#### STUDY MATERIAL ####

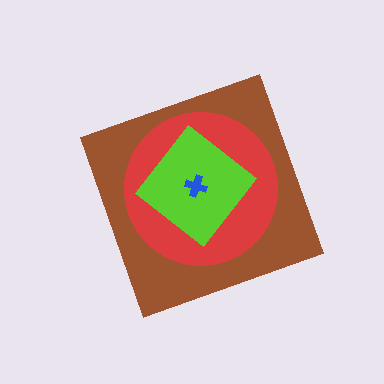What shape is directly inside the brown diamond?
The red circle.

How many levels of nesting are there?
4.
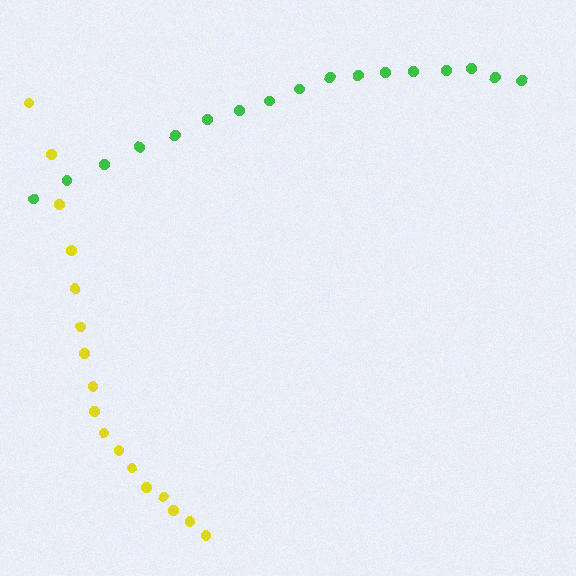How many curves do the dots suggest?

####

_WHAT IS BEING ASKED_: Set down exactly, line for line, the data from the line that contains "How many levels of nesting are there?" through its last line, keeping pictures out.

_RESPONSE TO THIS TASK_:
How many levels of nesting are there?
4.
How many curves do the dots suggest?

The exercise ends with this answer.